- _Task objective_
Reproduce exactly the entries from the "Which object is lowest down?" line to the end. Skip all pictures.

* begin *

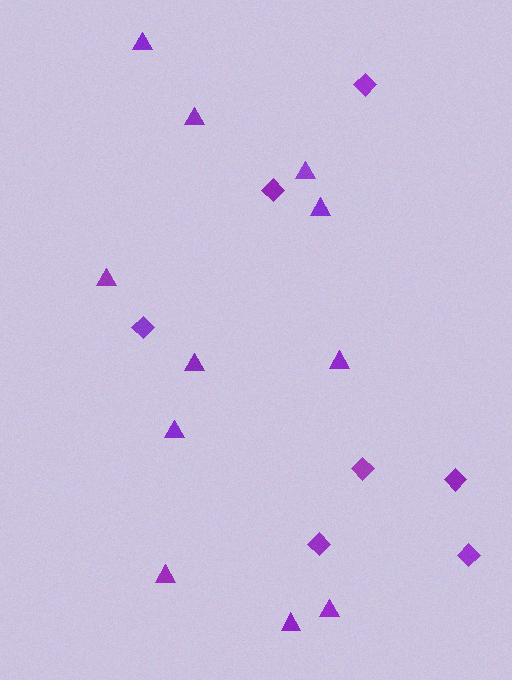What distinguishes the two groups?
There are 2 groups: one group of diamonds (7) and one group of triangles (11).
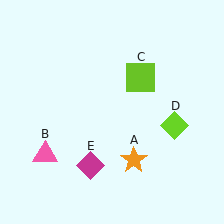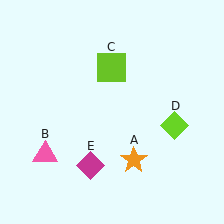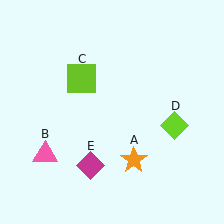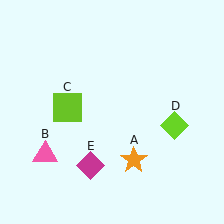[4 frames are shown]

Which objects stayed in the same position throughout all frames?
Orange star (object A) and pink triangle (object B) and lime diamond (object D) and magenta diamond (object E) remained stationary.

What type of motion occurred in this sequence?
The lime square (object C) rotated counterclockwise around the center of the scene.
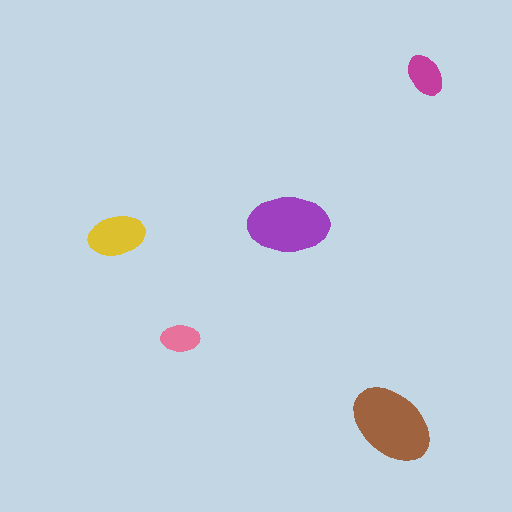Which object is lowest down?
The brown ellipse is bottommost.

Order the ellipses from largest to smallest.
the brown one, the purple one, the yellow one, the magenta one, the pink one.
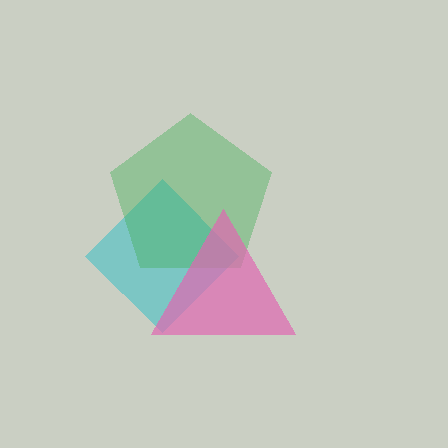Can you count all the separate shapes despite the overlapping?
Yes, there are 3 separate shapes.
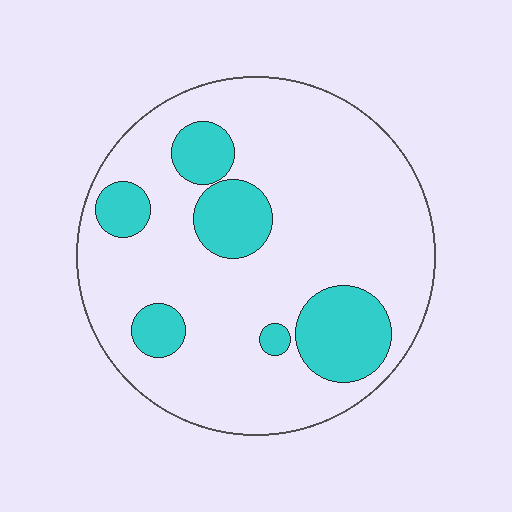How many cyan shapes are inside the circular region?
6.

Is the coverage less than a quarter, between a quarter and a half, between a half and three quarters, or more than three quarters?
Less than a quarter.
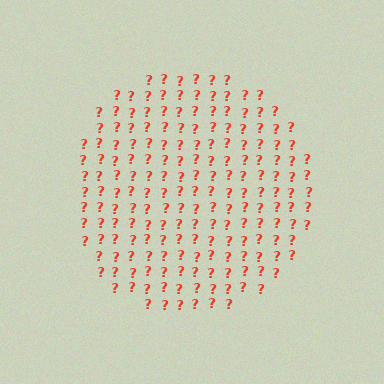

* end *

- _Complete output_
Which object is lowest down?
The brown ellipse is bottommost.

Order the ellipses from largest to smallest.
the brown one, the purple one, the yellow one, the magenta one, the pink one.
Can you count all the separate shapes despite the overlapping?
Yes, there are 3 separate shapes.
How many cyan shapes are inside the circular region?
6.

Is the coverage less than a quarter, between a quarter and a half, between a half and three quarters, or more than three quarters?
Less than a quarter.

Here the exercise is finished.